**Problem to solve:**
With the pictures left out, retype exactly the lines below starting at the line that contains "What color is the cell at row 1, column A?" and ending at the line that contains "Which region contains the magenta circle?".

**Data to examine:**
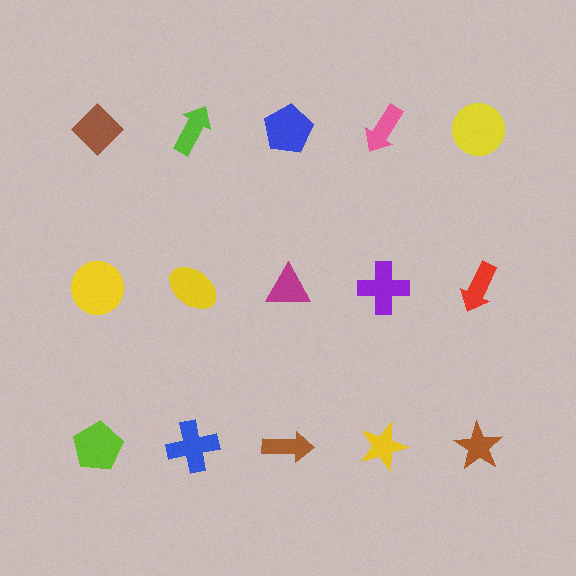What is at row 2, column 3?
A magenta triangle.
...
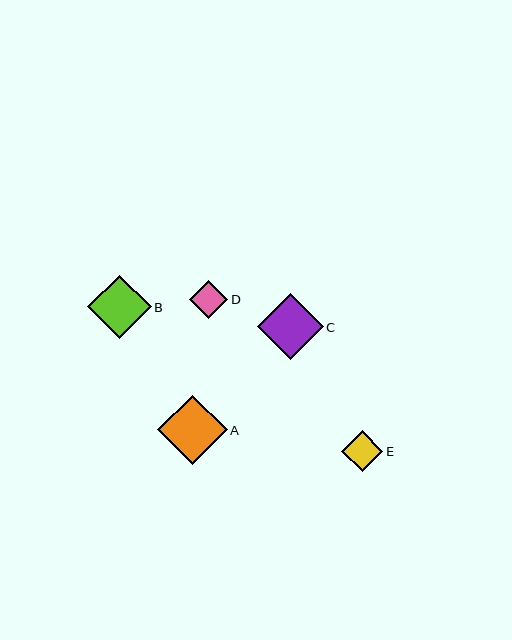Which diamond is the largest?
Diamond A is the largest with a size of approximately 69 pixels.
...
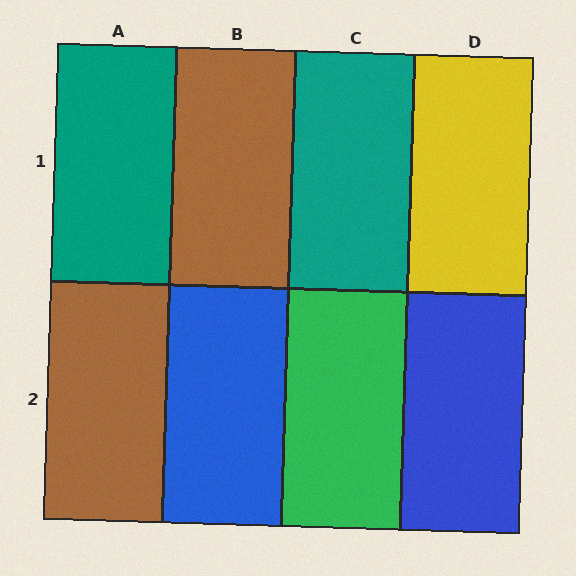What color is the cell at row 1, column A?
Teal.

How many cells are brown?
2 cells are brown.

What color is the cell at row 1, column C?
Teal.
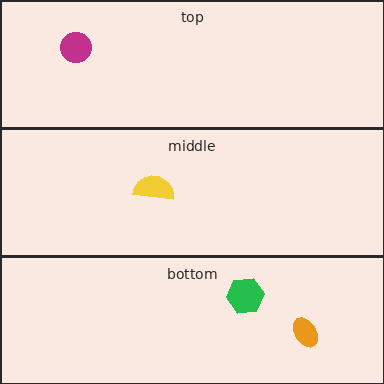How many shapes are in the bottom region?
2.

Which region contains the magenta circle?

**Written answer:**
What color is the cell at row 1, column A?
Teal.

How many cells are brown?
2 cells are brown.

What color is the cell at row 1, column C?
Teal.
How many shapes are in the bottom region?
2.

Which region contains the magenta circle?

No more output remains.